● **Task to carry out**
Return every record below exactly as written, but leave out the pictures.

● **Dataset**
========================================================================

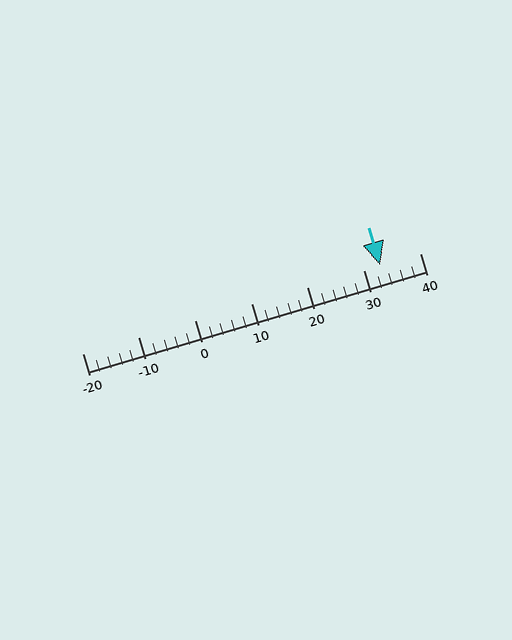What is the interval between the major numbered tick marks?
The major tick marks are spaced 10 units apart.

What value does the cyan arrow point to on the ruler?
The cyan arrow points to approximately 33.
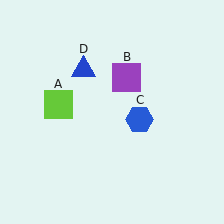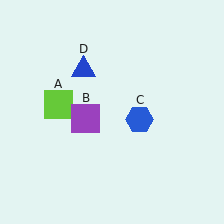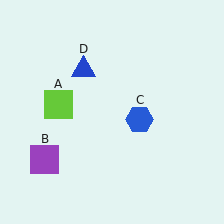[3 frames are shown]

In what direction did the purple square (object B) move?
The purple square (object B) moved down and to the left.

========================================================================

● **Written solution**
What is the interval between the major numbered tick marks?
The major tick marks are spaced 10 units apart.

What value does the cyan arrow point to on the ruler?
The cyan arrow points to approximately 33.
[3 frames are shown]

In what direction did the purple square (object B) move?
The purple square (object B) moved down and to the left.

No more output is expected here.